Basic figure question records:
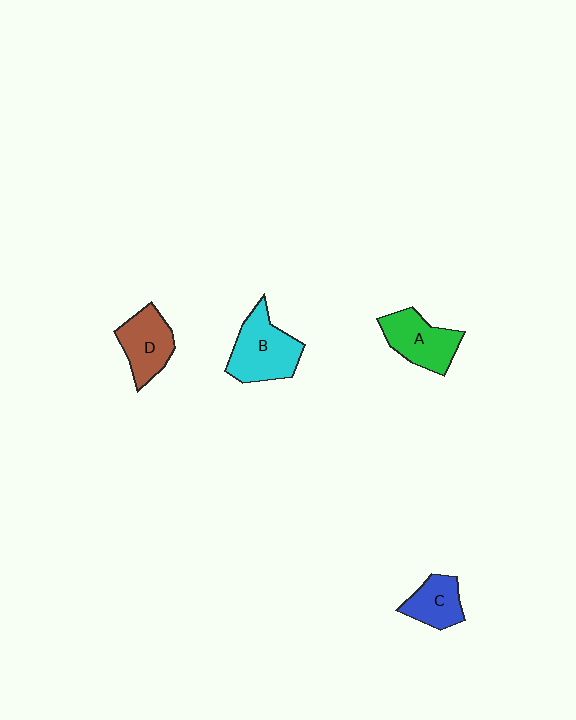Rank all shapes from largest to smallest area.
From largest to smallest: B (cyan), A (green), D (brown), C (blue).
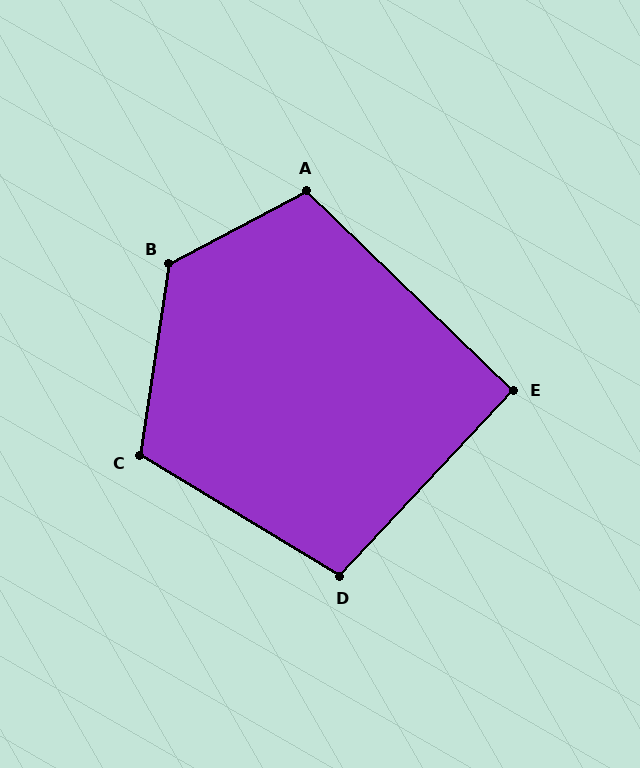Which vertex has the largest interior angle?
B, at approximately 126 degrees.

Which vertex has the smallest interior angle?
E, at approximately 91 degrees.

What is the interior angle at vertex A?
Approximately 108 degrees (obtuse).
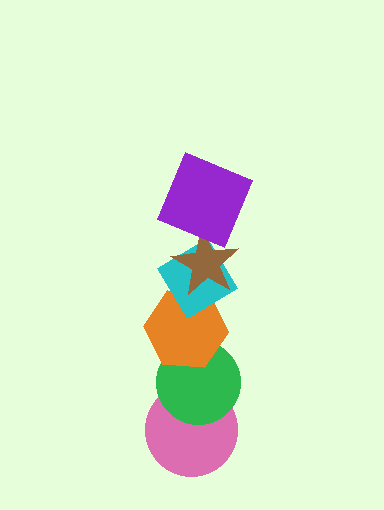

**Exercise aim**.
Can you repeat every record above exactly, apart from the pictures?

**Result below**.
Rank all shapes from largest to smallest area.
From largest to smallest: B (cyan), A (green), D (brown), C (blue).
Which vertex has the largest interior angle?
B, at approximately 126 degrees.

Which vertex has the smallest interior angle?
E, at approximately 91 degrees.

What is the interior angle at vertex A?
Approximately 108 degrees (obtuse).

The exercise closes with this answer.